TASK OBJECTIVE
Return only these lines: the one that contains "[3 frames are shown]" and every line after it through the end of the listing, exactly, without pictures.

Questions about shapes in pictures
** START **

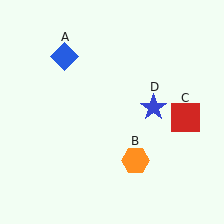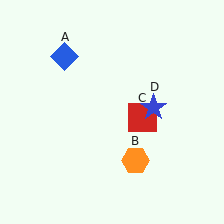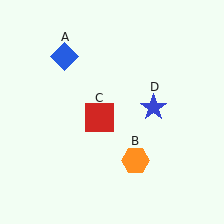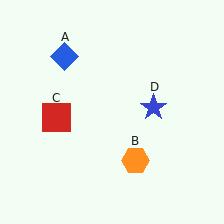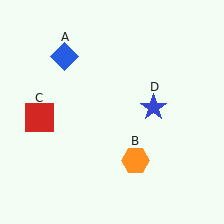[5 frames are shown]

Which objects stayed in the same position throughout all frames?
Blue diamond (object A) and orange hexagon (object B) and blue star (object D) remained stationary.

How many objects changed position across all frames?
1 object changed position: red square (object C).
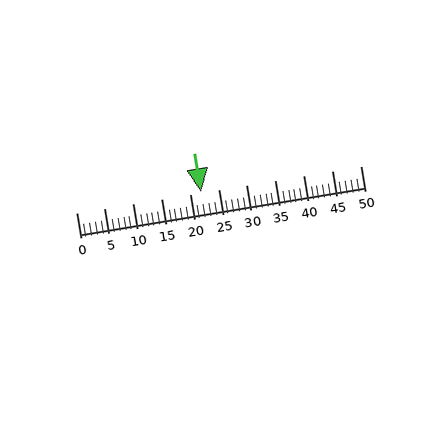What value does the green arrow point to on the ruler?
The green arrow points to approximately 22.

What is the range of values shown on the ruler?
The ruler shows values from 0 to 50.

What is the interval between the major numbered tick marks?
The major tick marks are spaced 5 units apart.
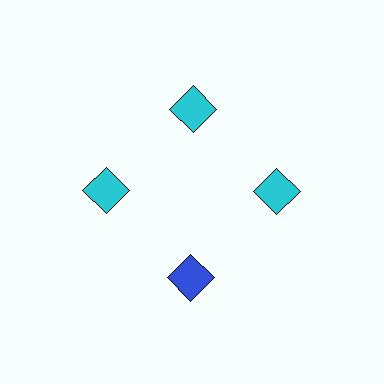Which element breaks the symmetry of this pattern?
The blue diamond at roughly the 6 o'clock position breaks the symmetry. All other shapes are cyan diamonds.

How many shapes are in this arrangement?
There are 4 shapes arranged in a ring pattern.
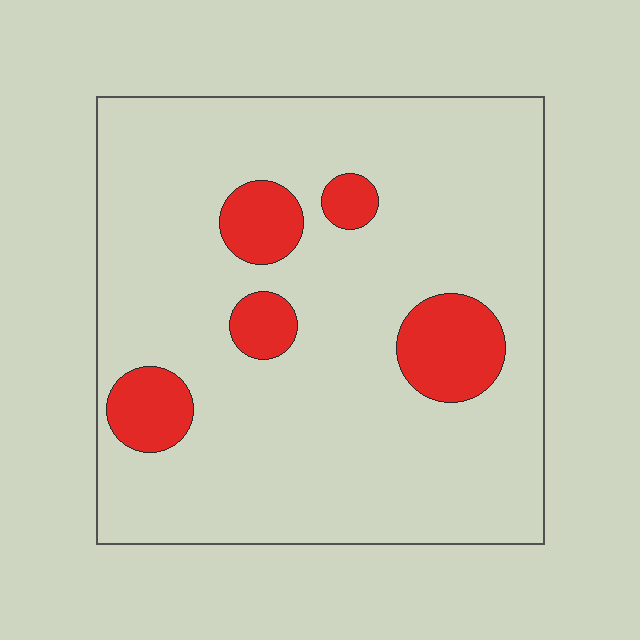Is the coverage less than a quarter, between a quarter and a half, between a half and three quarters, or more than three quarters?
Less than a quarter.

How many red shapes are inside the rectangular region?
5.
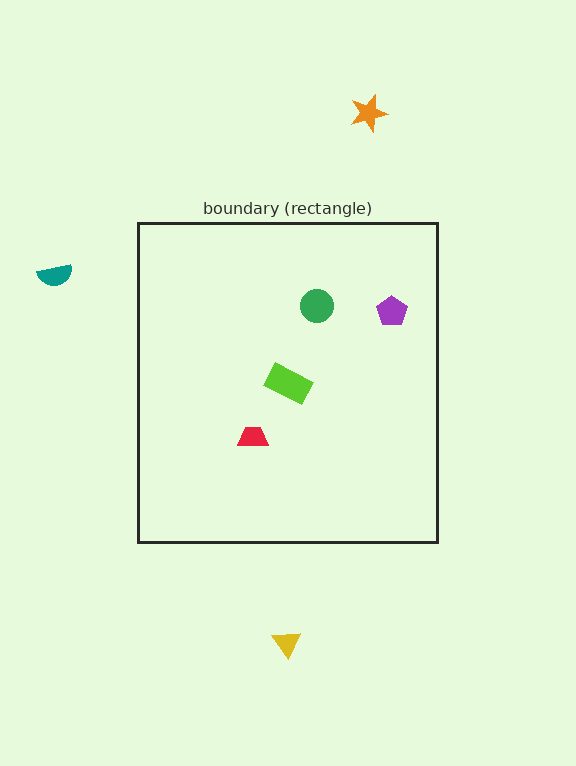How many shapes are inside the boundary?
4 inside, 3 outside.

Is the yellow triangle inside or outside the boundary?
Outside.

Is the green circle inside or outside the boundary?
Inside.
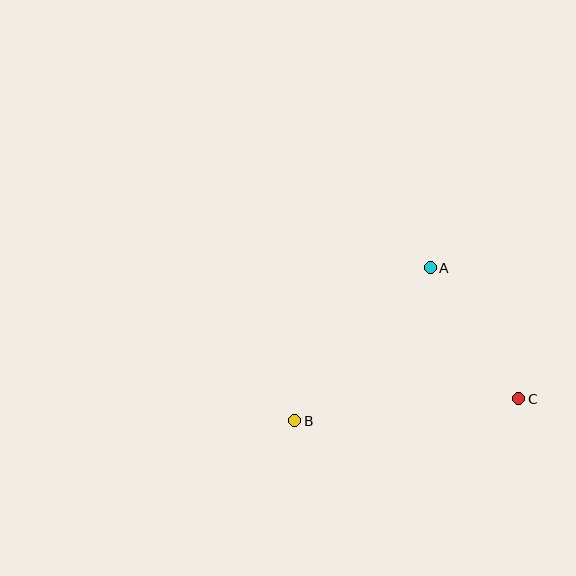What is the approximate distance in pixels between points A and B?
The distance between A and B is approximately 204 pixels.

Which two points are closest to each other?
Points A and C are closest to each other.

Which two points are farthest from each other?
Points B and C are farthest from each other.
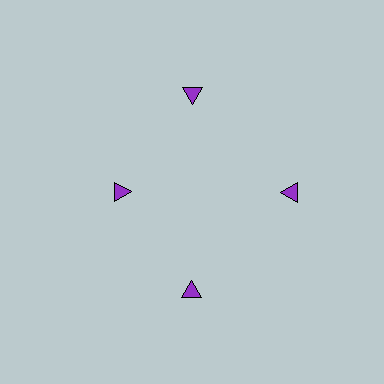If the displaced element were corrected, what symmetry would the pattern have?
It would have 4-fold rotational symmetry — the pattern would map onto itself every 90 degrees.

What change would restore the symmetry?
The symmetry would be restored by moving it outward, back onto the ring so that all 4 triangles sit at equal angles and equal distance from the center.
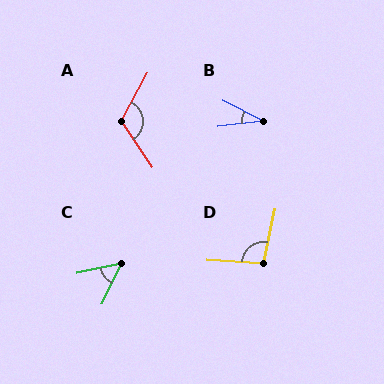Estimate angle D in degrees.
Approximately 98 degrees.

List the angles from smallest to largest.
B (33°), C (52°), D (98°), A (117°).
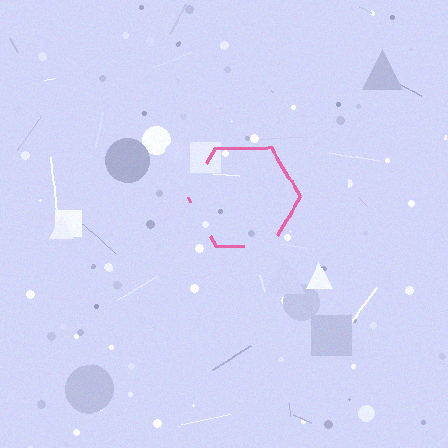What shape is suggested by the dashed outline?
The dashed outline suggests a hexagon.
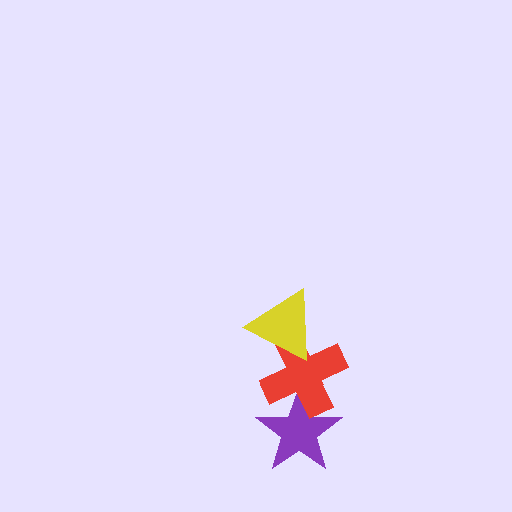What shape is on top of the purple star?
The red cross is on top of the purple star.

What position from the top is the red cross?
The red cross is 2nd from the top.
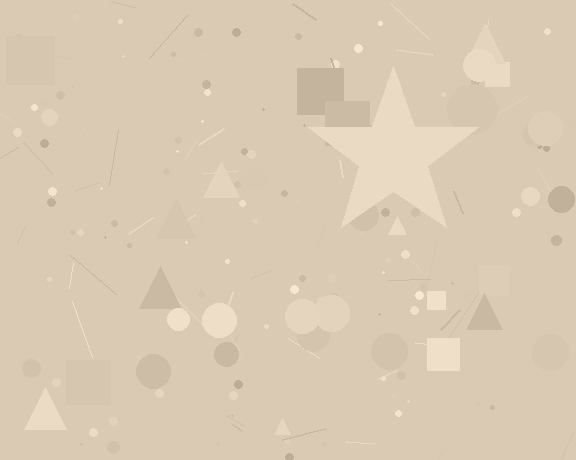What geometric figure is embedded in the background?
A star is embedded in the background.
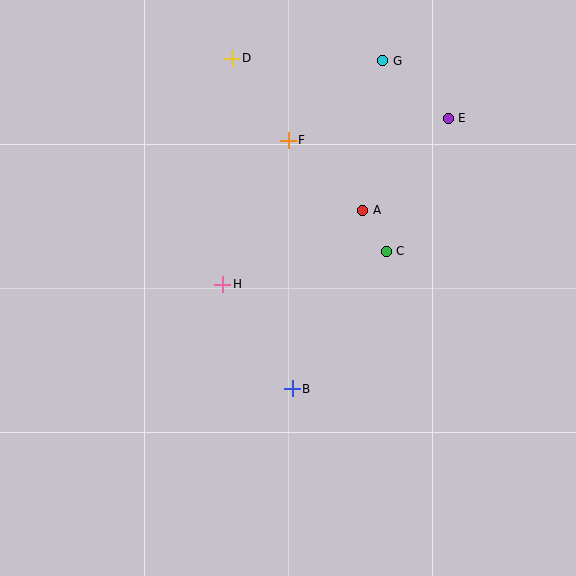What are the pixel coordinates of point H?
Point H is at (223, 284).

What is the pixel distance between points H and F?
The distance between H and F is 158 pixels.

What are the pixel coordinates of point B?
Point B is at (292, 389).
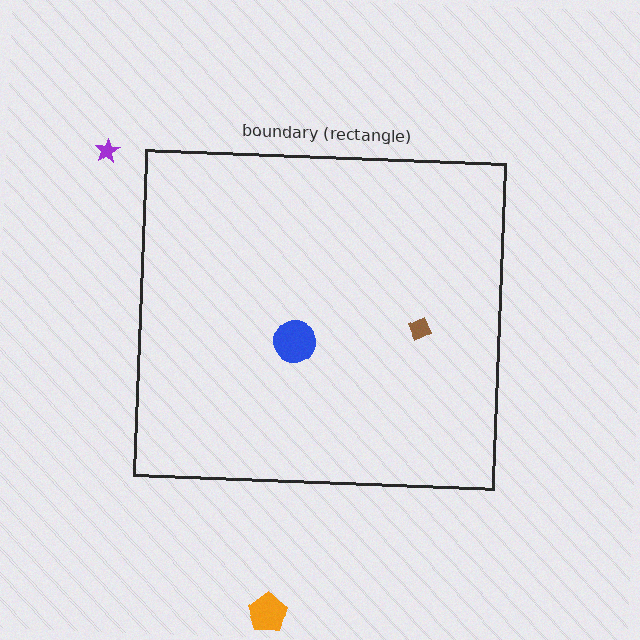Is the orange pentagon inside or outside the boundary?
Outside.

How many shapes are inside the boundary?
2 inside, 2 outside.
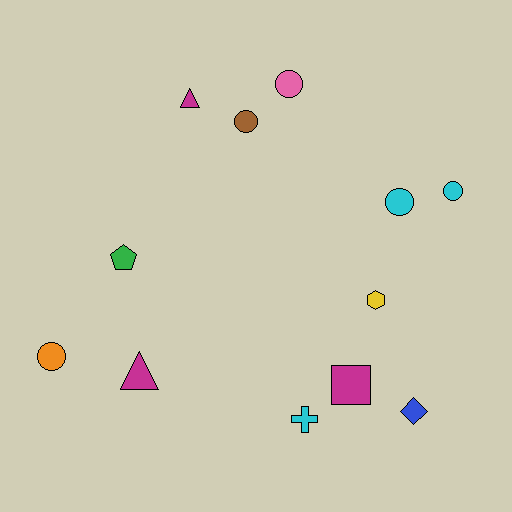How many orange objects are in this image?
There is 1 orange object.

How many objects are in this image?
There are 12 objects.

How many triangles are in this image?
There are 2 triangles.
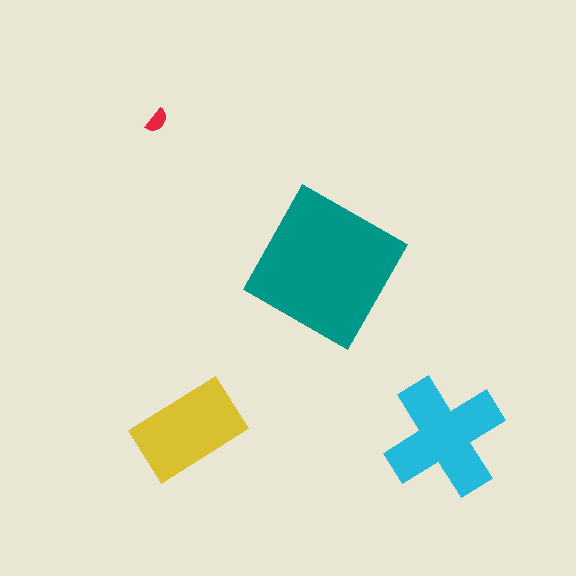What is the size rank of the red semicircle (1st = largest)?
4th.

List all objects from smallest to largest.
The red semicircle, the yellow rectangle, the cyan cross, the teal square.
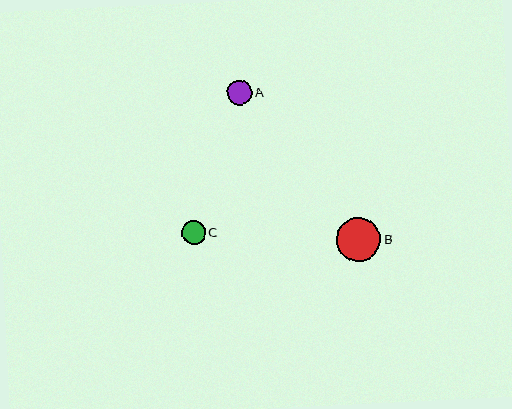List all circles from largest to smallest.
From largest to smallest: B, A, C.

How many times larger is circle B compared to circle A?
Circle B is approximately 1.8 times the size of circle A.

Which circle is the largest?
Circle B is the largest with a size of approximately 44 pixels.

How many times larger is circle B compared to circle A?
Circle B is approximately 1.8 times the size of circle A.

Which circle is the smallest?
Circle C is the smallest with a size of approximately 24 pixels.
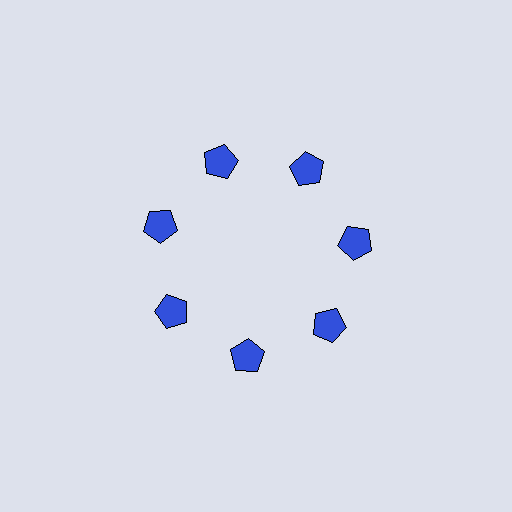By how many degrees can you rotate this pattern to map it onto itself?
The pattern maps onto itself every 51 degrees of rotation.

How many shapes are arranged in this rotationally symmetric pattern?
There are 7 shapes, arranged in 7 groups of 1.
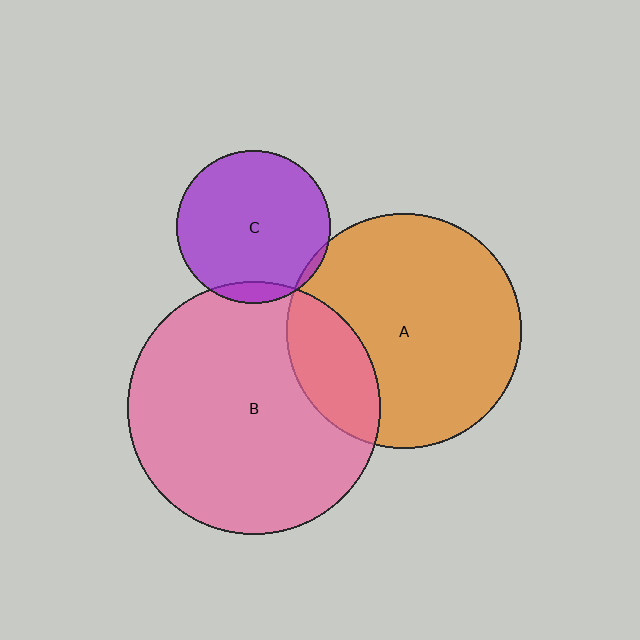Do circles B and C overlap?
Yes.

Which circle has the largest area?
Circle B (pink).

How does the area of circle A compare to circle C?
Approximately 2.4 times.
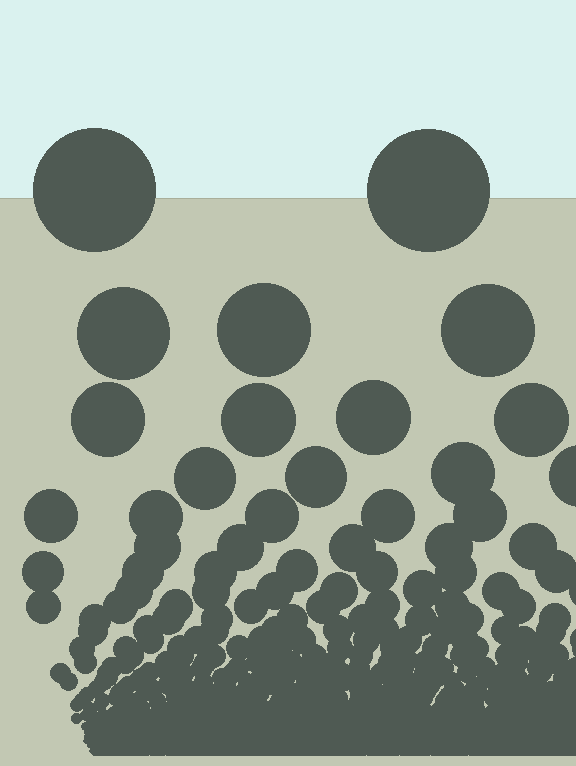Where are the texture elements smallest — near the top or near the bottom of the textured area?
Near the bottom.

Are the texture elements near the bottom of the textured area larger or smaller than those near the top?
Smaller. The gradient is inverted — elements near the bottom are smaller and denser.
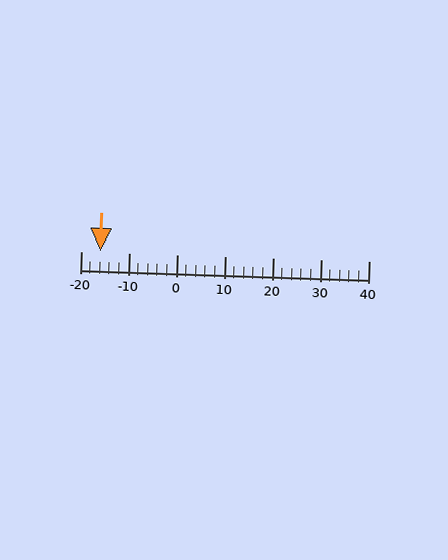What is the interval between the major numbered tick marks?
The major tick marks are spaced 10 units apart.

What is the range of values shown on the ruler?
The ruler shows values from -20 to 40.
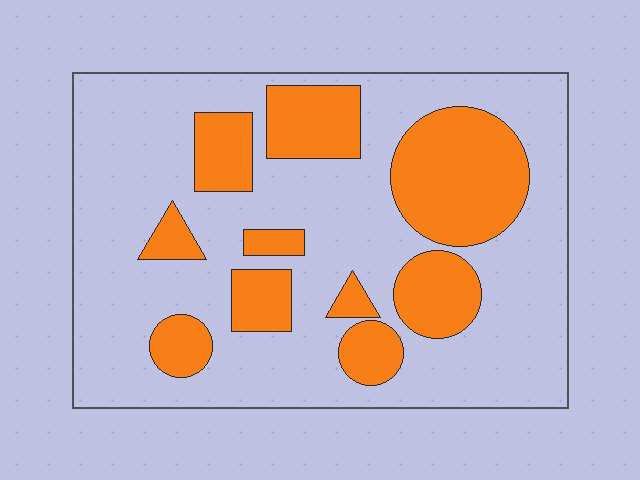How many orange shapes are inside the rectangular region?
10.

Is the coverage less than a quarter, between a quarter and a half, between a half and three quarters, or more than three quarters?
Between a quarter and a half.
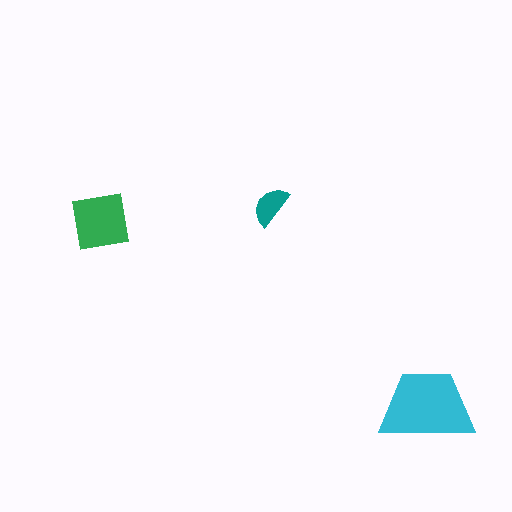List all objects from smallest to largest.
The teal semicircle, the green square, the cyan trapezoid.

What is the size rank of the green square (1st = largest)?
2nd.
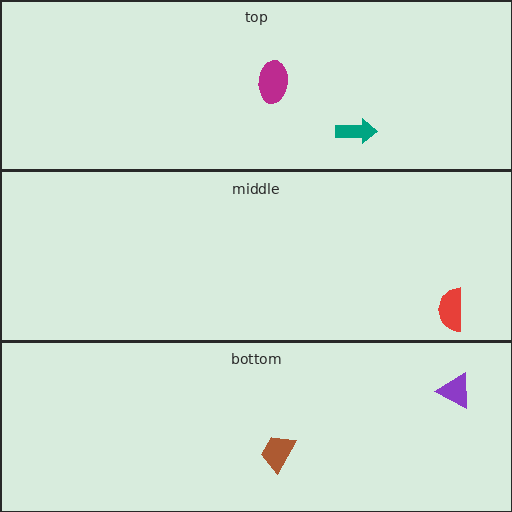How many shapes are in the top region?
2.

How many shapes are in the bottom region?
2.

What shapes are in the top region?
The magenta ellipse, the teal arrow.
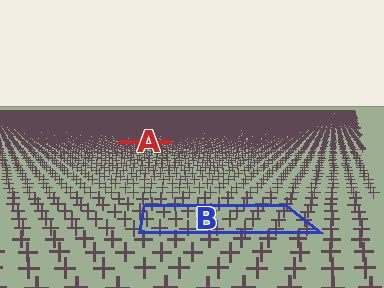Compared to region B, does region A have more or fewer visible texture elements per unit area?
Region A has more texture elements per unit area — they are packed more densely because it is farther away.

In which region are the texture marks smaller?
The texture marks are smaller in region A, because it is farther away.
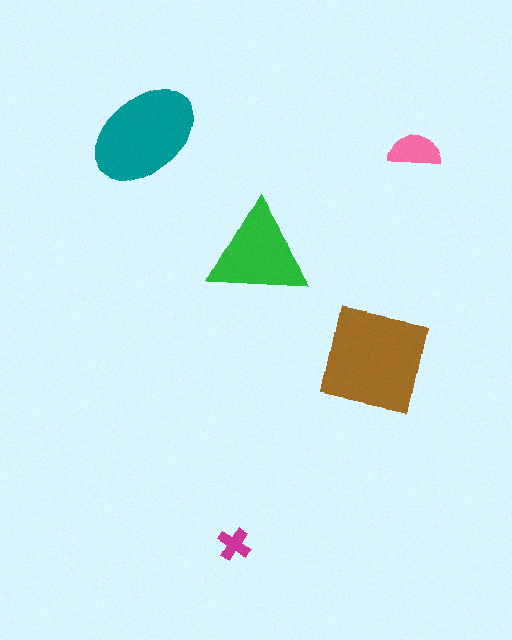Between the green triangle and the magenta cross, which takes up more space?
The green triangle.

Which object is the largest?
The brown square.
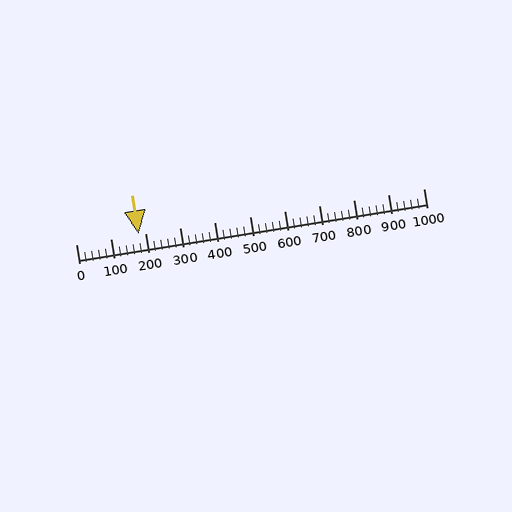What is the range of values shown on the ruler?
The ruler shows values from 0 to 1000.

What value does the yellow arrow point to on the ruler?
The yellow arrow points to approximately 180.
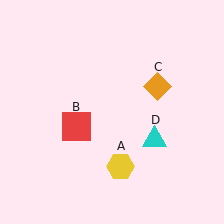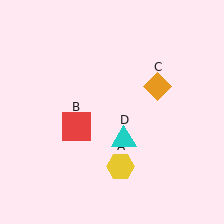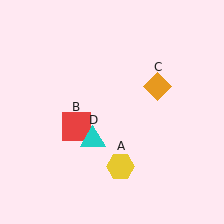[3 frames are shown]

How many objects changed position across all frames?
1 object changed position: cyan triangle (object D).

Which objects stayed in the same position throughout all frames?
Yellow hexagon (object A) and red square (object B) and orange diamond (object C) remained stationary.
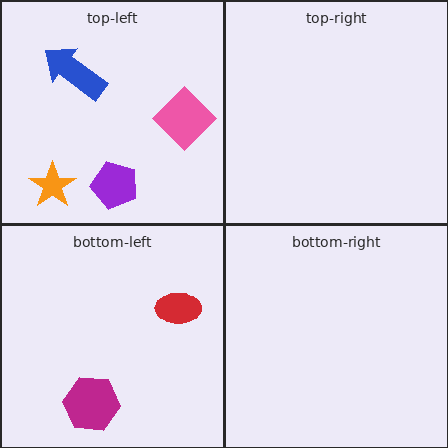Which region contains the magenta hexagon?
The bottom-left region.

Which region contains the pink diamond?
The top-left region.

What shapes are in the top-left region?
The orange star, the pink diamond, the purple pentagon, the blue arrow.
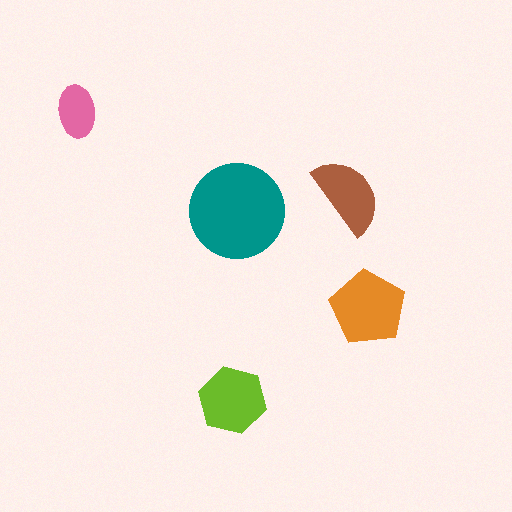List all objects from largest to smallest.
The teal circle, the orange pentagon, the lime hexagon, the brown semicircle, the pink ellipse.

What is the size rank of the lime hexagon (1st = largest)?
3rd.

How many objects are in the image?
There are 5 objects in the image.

** END **

OUTPUT OF THE EXERCISE
[3 frames are shown]

How many objects changed position across all frames?
1 object changed position: cyan triangle (object D).

Which objects stayed in the same position throughout all frames?
Yellow hexagon (object A) and red square (object B) and orange diamond (object C) remained stationary.
Which region contains the magenta hexagon?
The bottom-left region.

Which region contains the pink diamond?
The top-left region.

What shapes are in the top-left region?
The orange star, the pink diamond, the purple pentagon, the blue arrow.
List all objects from largest to smallest.
The teal circle, the orange pentagon, the lime hexagon, the brown semicircle, the pink ellipse.

What is the size rank of the lime hexagon (1st = largest)?
3rd.

How many objects are in the image?
There are 5 objects in the image.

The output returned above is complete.